[Stored entries]
####################
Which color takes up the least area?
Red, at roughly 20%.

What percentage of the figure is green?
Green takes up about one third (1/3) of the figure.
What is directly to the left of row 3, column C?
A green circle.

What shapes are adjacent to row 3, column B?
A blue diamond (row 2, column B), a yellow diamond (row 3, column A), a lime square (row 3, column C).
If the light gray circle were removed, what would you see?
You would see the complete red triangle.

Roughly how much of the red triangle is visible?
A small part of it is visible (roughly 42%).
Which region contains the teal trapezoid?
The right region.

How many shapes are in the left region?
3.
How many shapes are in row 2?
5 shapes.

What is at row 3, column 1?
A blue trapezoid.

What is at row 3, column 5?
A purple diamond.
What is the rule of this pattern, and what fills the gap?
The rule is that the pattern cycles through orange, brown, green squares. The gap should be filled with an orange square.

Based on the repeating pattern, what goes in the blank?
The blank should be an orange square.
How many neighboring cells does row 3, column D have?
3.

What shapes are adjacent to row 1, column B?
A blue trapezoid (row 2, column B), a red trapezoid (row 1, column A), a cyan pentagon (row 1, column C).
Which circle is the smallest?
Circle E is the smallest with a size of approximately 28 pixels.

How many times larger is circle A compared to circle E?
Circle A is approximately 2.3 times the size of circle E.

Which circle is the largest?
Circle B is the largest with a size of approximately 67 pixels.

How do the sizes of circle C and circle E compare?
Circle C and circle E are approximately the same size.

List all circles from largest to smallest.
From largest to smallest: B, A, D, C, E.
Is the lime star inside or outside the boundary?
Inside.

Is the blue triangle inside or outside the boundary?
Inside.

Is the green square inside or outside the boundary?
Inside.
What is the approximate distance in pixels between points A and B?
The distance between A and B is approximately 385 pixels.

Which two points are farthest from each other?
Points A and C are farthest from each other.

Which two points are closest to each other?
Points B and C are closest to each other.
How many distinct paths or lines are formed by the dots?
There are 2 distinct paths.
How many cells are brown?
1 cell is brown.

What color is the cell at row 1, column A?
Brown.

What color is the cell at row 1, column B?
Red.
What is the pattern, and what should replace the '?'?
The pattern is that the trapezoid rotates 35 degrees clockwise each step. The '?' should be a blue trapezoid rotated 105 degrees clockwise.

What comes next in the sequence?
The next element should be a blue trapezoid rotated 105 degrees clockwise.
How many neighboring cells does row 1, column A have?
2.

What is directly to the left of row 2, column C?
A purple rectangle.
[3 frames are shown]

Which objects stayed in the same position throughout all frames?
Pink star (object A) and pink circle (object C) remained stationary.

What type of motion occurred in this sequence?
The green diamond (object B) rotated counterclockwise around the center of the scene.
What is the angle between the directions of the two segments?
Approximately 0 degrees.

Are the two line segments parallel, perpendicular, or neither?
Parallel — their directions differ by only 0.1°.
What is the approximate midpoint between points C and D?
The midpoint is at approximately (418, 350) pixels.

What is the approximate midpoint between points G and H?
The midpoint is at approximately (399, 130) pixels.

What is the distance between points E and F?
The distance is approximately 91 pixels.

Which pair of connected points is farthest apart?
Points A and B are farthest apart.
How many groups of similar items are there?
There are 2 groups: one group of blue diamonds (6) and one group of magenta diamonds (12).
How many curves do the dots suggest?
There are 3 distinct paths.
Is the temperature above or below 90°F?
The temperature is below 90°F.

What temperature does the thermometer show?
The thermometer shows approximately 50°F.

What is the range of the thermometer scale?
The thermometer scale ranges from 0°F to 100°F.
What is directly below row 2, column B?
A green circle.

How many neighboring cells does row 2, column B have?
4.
####################
● **EXERCISE BRIEF**: Your task is to transcribe exactly the lines from the one with "What is the approximate midpoint between points C" through the end of the data, both included, and nothing besides.

● **ANSWER FOR THE TASK**:
What is the approximate midpoint between points C and D?
The midpoint is at approximately (418, 350) pixels.

What is the approximate midpoint between points G and H?
The midpoint is at approximately (399, 130) pixels.

What is the distance between points E and F?
The distance is approximately 91 pixels.

Which pair of connected points is farthest apart?
Points A and B are farthest apart.
How many groups of similar items are there?
There are 2 groups: one group of blue diamonds (6) and one group of magenta diamonds (12).
How many curves do the dots suggest?
There are 3 distinct paths.
Is the temperature above or below 90°F?
The temperature is below 90°F.

What temperature does the thermometer show?
The thermometer shows approximately 50°F.

What is the range of the thermometer scale?
The thermometer scale ranges from 0°F to 100°F.
What is directly below row 2, column B?
A green circle.

How many neighboring cells does row 2, column B have?
4.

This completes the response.